#### Objective:
Find the line containing "What two types" in the entries; transcribe it and all remaining lines through the end, exactly as they appear, but not the pictures.

━━━━━ Information shown ━━━━━

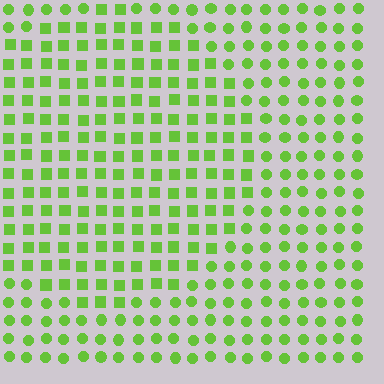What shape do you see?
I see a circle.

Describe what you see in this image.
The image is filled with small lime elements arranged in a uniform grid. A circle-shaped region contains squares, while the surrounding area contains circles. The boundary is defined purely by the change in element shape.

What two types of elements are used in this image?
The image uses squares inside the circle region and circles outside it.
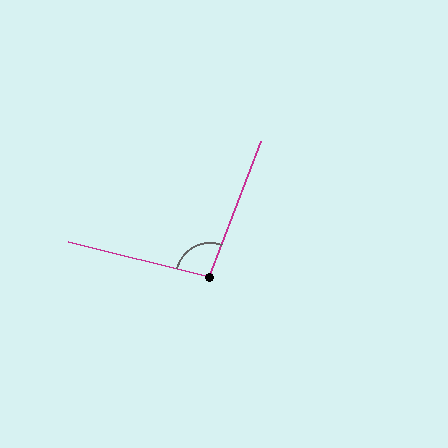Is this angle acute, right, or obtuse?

━━━━━

#### Task solution:
What two types of elements are used in this image?
The image uses squares inside the circle region and circles outside it.
Is this angle acute, right, or obtuse?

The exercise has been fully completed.